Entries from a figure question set

>>

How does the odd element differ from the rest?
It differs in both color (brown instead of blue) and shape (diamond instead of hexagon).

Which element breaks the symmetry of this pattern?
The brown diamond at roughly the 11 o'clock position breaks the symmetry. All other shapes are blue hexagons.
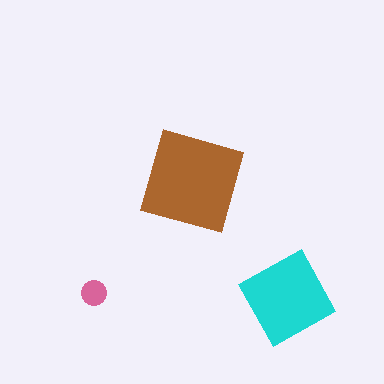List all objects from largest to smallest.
The brown diamond, the cyan square, the pink circle.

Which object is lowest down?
The cyan square is bottommost.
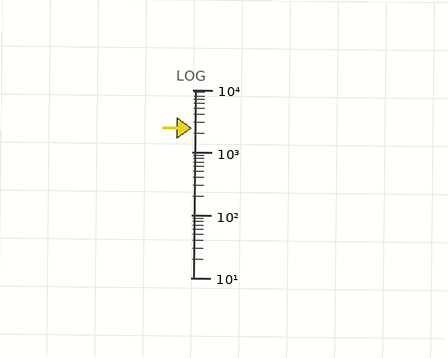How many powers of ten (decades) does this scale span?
The scale spans 3 decades, from 10 to 10000.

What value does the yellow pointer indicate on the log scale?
The pointer indicates approximately 2400.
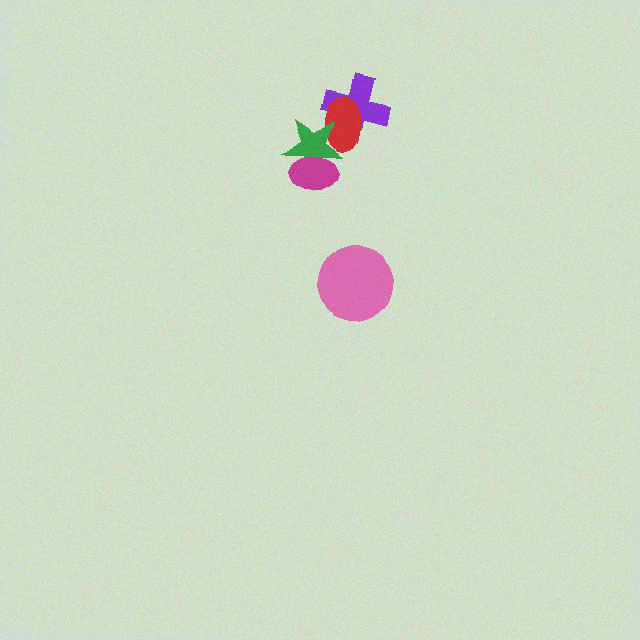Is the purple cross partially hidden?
Yes, it is partially covered by another shape.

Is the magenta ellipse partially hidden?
No, no other shape covers it.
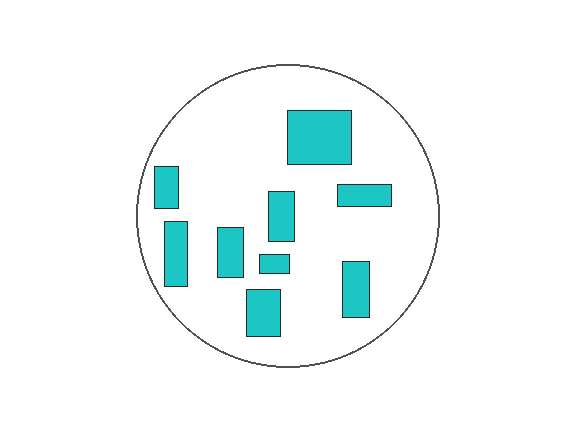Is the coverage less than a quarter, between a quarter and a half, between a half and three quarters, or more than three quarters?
Less than a quarter.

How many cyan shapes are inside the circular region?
9.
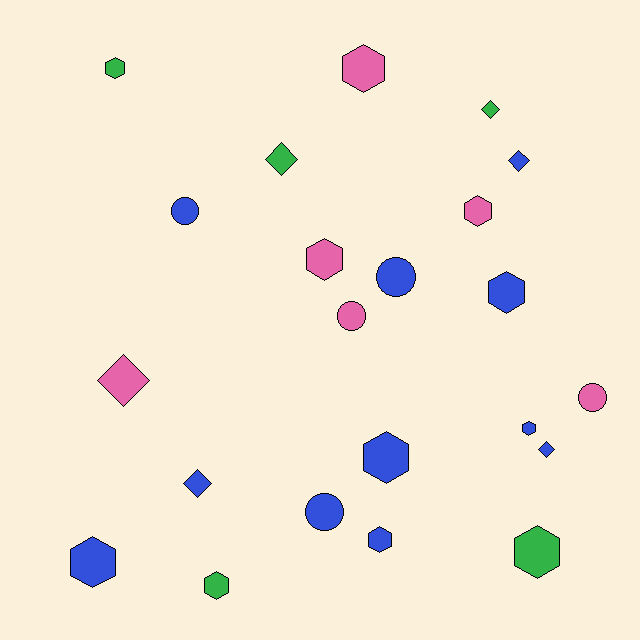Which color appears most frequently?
Blue, with 11 objects.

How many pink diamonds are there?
There is 1 pink diamond.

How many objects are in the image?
There are 22 objects.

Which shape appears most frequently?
Hexagon, with 11 objects.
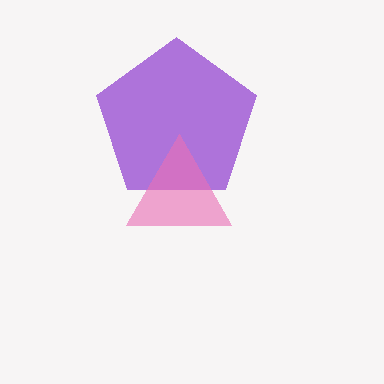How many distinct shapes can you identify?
There are 2 distinct shapes: a purple pentagon, a pink triangle.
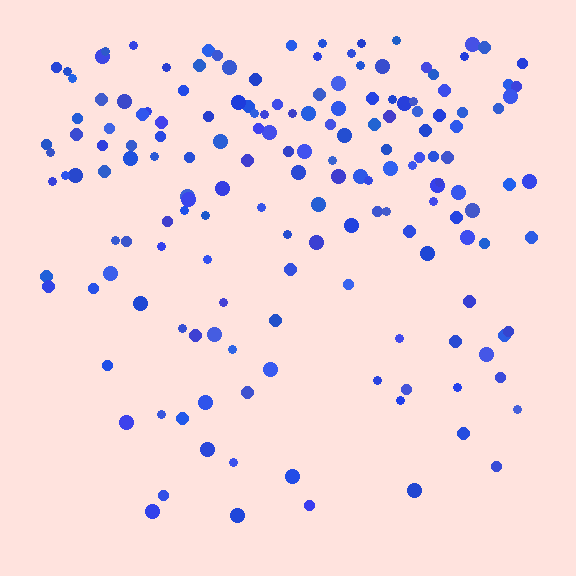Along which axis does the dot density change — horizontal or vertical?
Vertical.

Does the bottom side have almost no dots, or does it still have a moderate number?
Still a moderate number, just noticeably fewer than the top.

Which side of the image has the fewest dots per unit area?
The bottom.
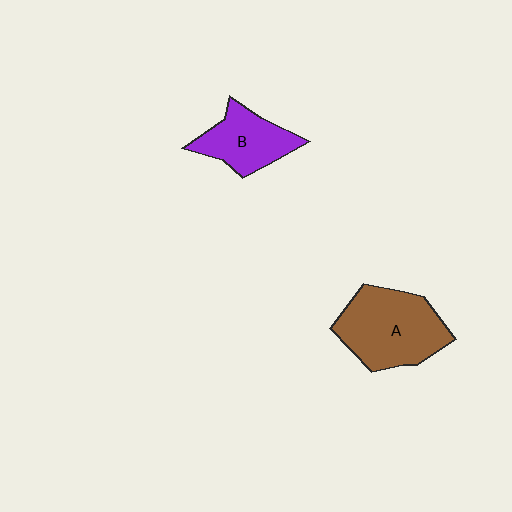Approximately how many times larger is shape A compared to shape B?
Approximately 1.6 times.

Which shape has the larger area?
Shape A (brown).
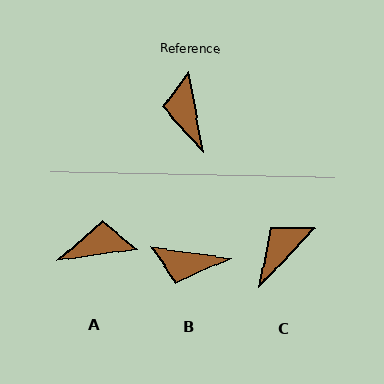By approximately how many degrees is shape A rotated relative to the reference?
Approximately 92 degrees clockwise.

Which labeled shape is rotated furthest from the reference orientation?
A, about 92 degrees away.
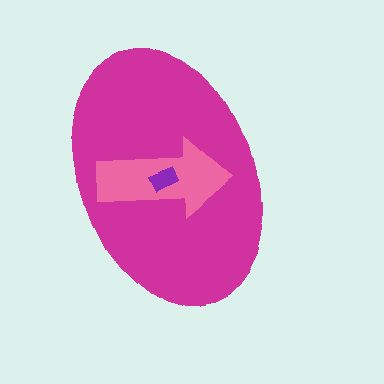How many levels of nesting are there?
3.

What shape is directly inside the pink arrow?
The purple rectangle.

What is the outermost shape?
The magenta ellipse.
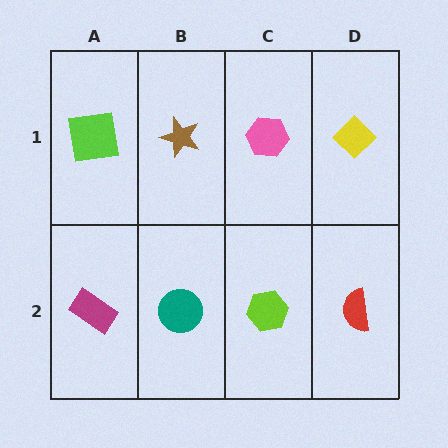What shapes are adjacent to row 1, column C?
A lime hexagon (row 2, column C), a brown star (row 1, column B), a yellow diamond (row 1, column D).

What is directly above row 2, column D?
A yellow diamond.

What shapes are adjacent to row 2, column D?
A yellow diamond (row 1, column D), a lime hexagon (row 2, column C).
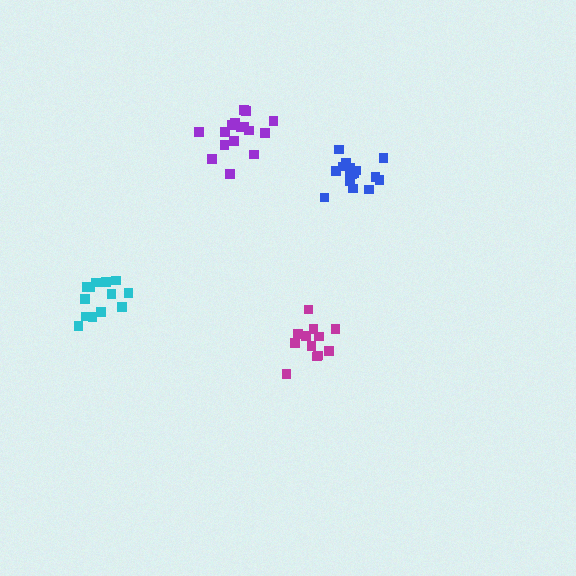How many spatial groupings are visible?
There are 4 spatial groupings.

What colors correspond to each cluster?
The clusters are colored: magenta, blue, cyan, purple.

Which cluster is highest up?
The purple cluster is topmost.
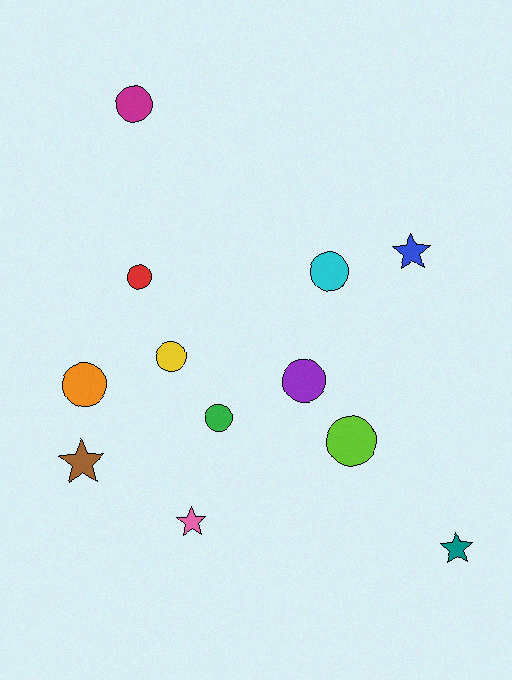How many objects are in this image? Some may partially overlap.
There are 12 objects.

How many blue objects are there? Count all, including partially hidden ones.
There is 1 blue object.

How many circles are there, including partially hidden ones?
There are 8 circles.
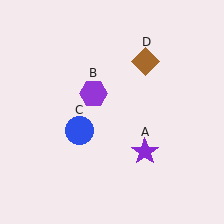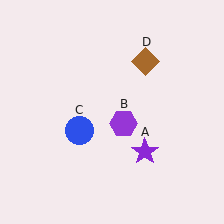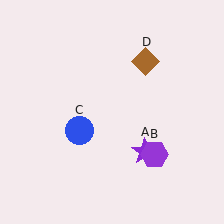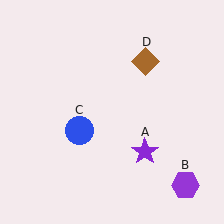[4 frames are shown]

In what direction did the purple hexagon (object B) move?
The purple hexagon (object B) moved down and to the right.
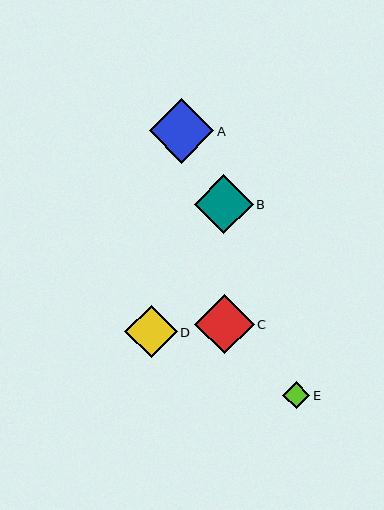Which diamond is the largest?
Diamond A is the largest with a size of approximately 64 pixels.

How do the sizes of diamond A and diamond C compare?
Diamond A and diamond C are approximately the same size.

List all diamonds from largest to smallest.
From largest to smallest: A, C, B, D, E.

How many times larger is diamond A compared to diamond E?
Diamond A is approximately 2.4 times the size of diamond E.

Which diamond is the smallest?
Diamond E is the smallest with a size of approximately 27 pixels.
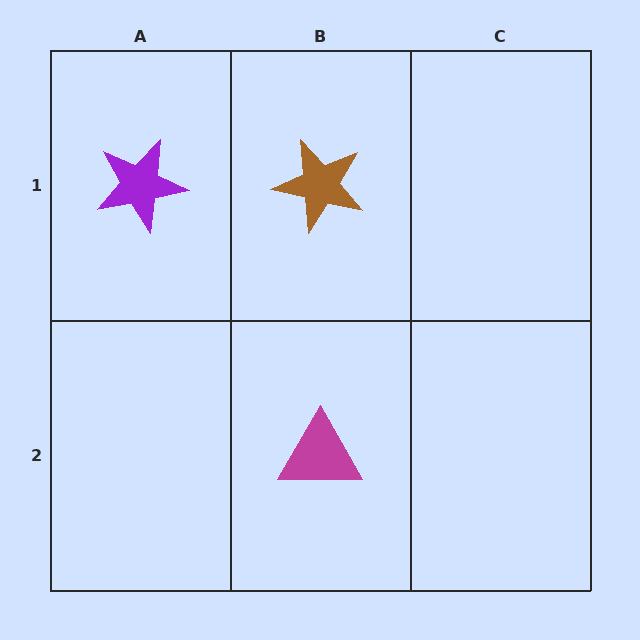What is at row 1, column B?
A brown star.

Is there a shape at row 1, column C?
No, that cell is empty.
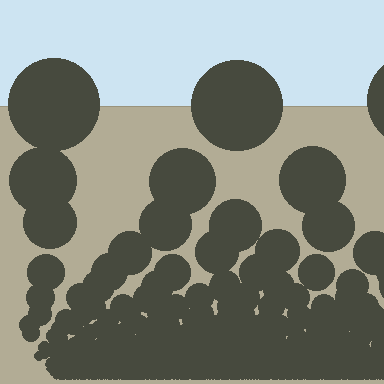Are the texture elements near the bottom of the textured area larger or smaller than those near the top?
Smaller. The gradient is inverted — elements near the bottom are smaller and denser.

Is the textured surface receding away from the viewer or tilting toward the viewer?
The surface appears to tilt toward the viewer. Texture elements get larger and sparser toward the top.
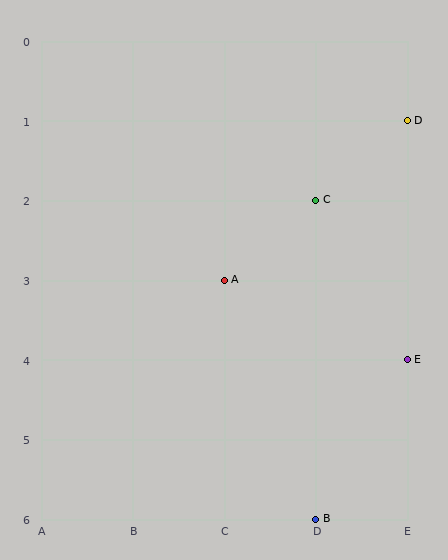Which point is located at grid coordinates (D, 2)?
Point C is at (D, 2).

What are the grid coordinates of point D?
Point D is at grid coordinates (E, 1).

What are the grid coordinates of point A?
Point A is at grid coordinates (C, 3).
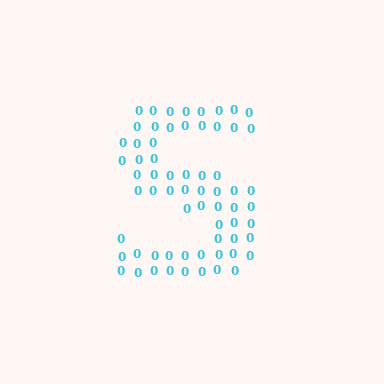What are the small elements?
The small elements are digit 0's.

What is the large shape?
The large shape is the letter S.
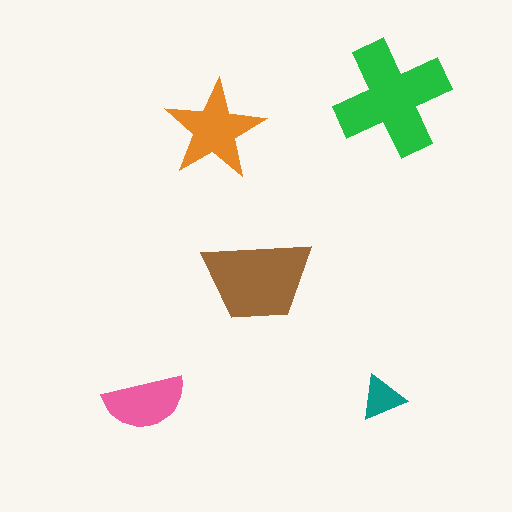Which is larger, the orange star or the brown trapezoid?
The brown trapezoid.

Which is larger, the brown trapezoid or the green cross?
The green cross.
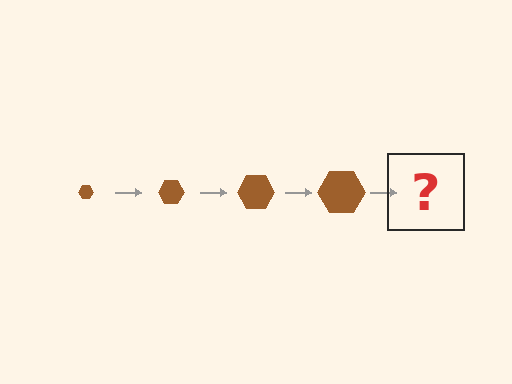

<<

*To do*. Go through the listing above and write it out again exactly, dropping the pictures.

*Completed task*.
How does the odd element differ from the rest?
It differs in both color (brown instead of blue) and shape (diamond instead of hexagon).

Which element breaks the symmetry of this pattern?
The brown diamond at roughly the 11 o'clock position breaks the symmetry. All other shapes are blue hexagons.
List all objects from largest to smallest.
The brown diamond, the cyan square, the pink circle.

Which object is lowest down?
The cyan square is bottommost.
How many powers of ten (decades) does this scale span?
The scale spans 3 decades, from 10 to 10000.

What value does the yellow pointer indicate on the log scale?
The pointer indicates approximately 2400.
Is the purple cross partially hidden?
Yes, it is partially covered by another shape.

Is the magenta ellipse partially hidden?
No, no other shape covers it.
Is the coverage less than a quarter, between a quarter and a half, between a half and three quarters, or more than three quarters?
Less than a quarter.

How many cyan shapes are inside the circular region?
9.
Which color appears most frequently?
Blue, with 11 objects.

How many pink diamonds are there?
There is 1 pink diamond.

How many objects are in the image?
There are 22 objects.

Which shape appears most frequently?
Hexagon, with 11 objects.
How many distinct shapes can you identify?
There are 2 distinct shapes: a purple pentagon, a pink triangle.
Along which axis does the dot density change — horizontal or vertical?
Vertical.

Does the bottom side have almost no dots, or does it still have a moderate number?
Still a moderate number, just noticeably fewer than the top.

Which side of the image has the fewest dots per unit area?
The bottom.
Approximately how many times larger is shape A compared to shape B?
Approximately 1.6 times.

Which shape has the larger area?
Shape A (brown).
By approximately how many degrees is shape A rotated relative to the reference?
Approximately 92 degrees clockwise.

Which labeled shape is rotated furthest from the reference orientation?
A, about 92 degrees away.
How many levels of nesting are there?
3.

What shape is directly inside the pink arrow?
The purple rectangle.

What is the outermost shape?
The magenta ellipse.
What shapes are adjacent to row 1, column C?
A lime hexagon (row 2, column C), a brown star (row 1, column B), a yellow diamond (row 1, column D).

What is directly above row 2, column D?
A yellow diamond.

What shapes are adjacent to row 2, column D?
A yellow diamond (row 1, column D), a lime hexagon (row 2, column C).
How many spatial groupings are visible?
There are 4 spatial groupings.

What colors correspond to each cluster?
The clusters are colored: magenta, blue, cyan, purple.

Which cluster is highest up?
The purple cluster is topmost.
How many objects are in this image? Some may partially overlap.
There are 12 objects.

How many blue objects are there? Count all, including partially hidden ones.
There is 1 blue object.

How many circles are there, including partially hidden ones?
There are 8 circles.
[4 frames are shown]

In what direction did the purple hexagon (object B) move?
The purple hexagon (object B) moved down and to the right.
Which diamond is the largest?
Diamond A is the largest with a size of approximately 64 pixels.

How do the sizes of diamond A and diamond C compare?
Diamond A and diamond C are approximately the same size.

List all diamonds from largest to smallest.
From largest to smallest: A, C, B, D, E.

How many times larger is diamond A compared to diamond E?
Diamond A is approximately 2.4 times the size of diamond E.

Which diamond is the smallest?
Diamond E is the smallest with a size of approximately 27 pixels.
What is at row 1, column B?
A brown star.

Is there a shape at row 1, column C?
No, that cell is empty.
Are the texture elements near the bottom of the textured area larger or smaller than those near the top?
Smaller. The gradient is inverted — elements near the bottom are smaller and denser.

Is the textured surface receding away from the viewer or tilting toward the viewer?
The surface appears to tilt toward the viewer. Texture elements get larger and sparser toward the top.
Which point is located at grid coordinates (D, 2)?
Point C is at (D, 2).

What are the grid coordinates of point D?
Point D is at grid coordinates (E, 1).

What are the grid coordinates of point A?
Point A is at grid coordinates (C, 3).
What are the small elements?
The small elements are digit 0's.

What is the large shape?
The large shape is the letter S.
Which is larger, the orange star or the brown trapezoid?
The brown trapezoid.

Which is larger, the brown trapezoid or the green cross?
The green cross.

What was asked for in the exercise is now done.